## START DATA SECTION
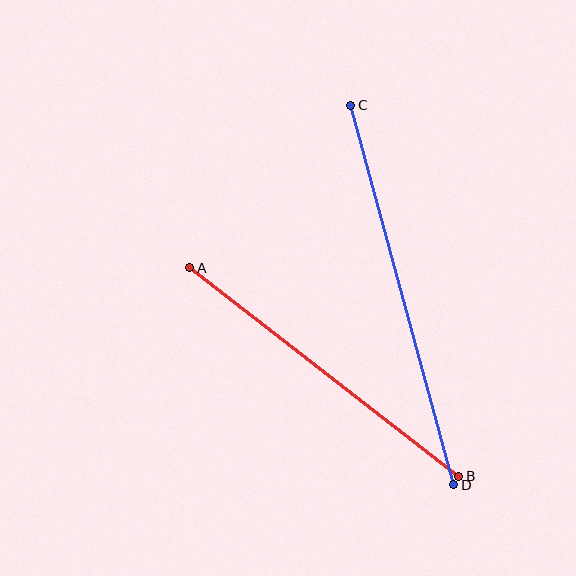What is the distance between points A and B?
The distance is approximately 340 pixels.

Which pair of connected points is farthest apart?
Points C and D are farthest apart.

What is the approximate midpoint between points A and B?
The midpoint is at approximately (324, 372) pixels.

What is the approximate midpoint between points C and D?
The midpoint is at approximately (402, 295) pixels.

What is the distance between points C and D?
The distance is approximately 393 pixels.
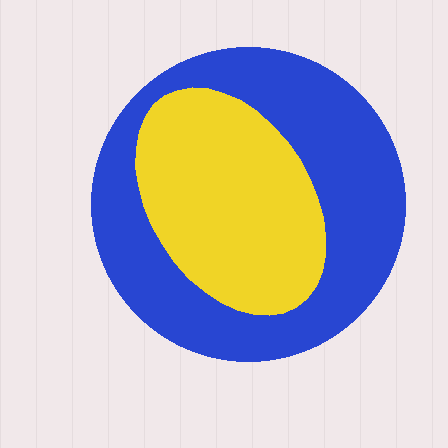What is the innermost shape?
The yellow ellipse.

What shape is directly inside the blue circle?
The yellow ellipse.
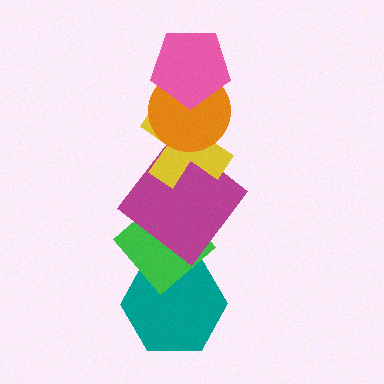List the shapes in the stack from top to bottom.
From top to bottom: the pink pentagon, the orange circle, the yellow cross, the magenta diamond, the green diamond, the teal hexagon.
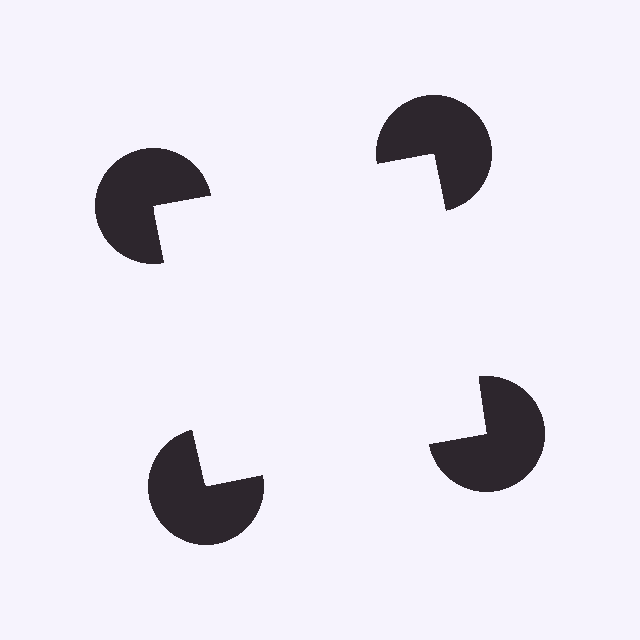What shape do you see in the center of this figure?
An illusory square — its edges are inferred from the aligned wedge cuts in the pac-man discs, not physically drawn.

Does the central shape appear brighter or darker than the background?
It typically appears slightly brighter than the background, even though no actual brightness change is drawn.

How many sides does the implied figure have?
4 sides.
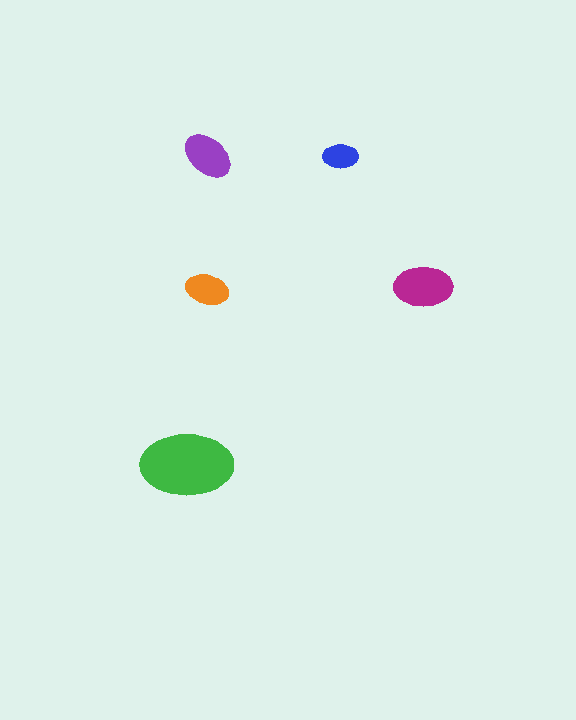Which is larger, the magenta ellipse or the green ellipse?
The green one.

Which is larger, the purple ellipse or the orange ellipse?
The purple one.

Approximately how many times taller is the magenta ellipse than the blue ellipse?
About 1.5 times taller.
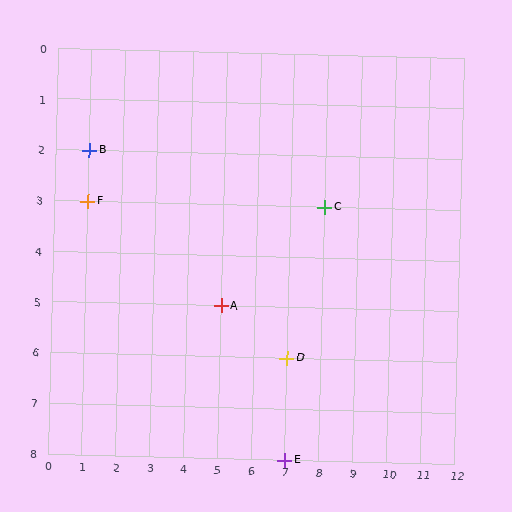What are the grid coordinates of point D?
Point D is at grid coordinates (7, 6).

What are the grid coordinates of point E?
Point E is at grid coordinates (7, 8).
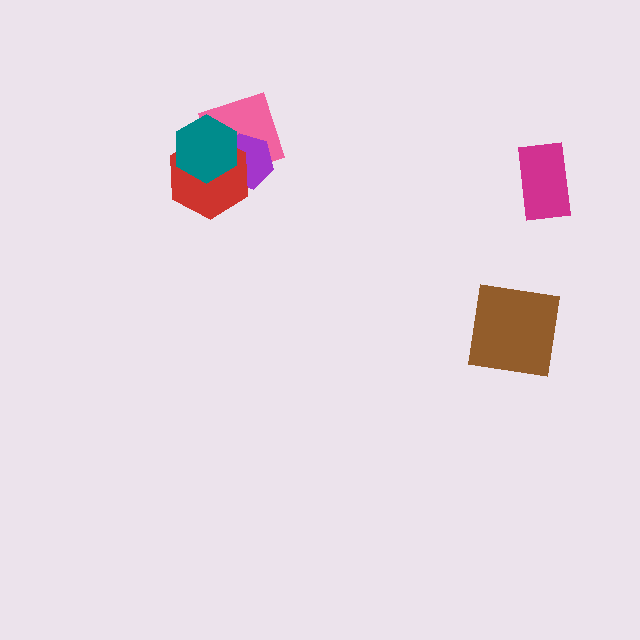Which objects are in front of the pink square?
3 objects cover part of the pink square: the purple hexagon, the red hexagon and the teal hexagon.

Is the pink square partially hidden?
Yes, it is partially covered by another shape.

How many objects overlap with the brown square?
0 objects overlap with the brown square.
## END DATA SECTION
## START DATA SECTION
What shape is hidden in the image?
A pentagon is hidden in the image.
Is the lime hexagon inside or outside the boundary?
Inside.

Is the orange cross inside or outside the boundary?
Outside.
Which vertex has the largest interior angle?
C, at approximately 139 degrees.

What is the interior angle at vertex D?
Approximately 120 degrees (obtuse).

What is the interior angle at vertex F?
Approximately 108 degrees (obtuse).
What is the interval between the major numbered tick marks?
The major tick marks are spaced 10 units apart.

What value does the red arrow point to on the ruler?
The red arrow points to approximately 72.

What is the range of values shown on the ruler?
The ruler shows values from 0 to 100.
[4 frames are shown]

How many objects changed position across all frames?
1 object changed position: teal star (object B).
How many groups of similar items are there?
## END DATA SECTION
GIVEN REQUEST:
Start at the line with "Is the orange", stop at the line with "How many groups of similar items are there?", and return every line in that stretch exactly, those two included.

EXERCISE ANSWER:
Is the orange cross inside or outside the boundary?
Outside.
Which vertex has the largest interior angle?
C, at approximately 139 degrees.

What is the interior angle at vertex D?
Approximately 120 degrees (obtuse).

What is the interior angle at vertex F?
Approximately 108 degrees (obtuse).
What is the interval between the major numbered tick marks?
The major tick marks are spaced 10 units apart.

What value does the red arrow point to on the ruler?
The red arrow points to approximately 72.

What is the range of values shown on the ruler?
The ruler shows values from 0 to 100.
[4 frames are shown]

How many objects changed position across all frames?
1 object changed position: teal star (object B).
How many groups of similar items are there?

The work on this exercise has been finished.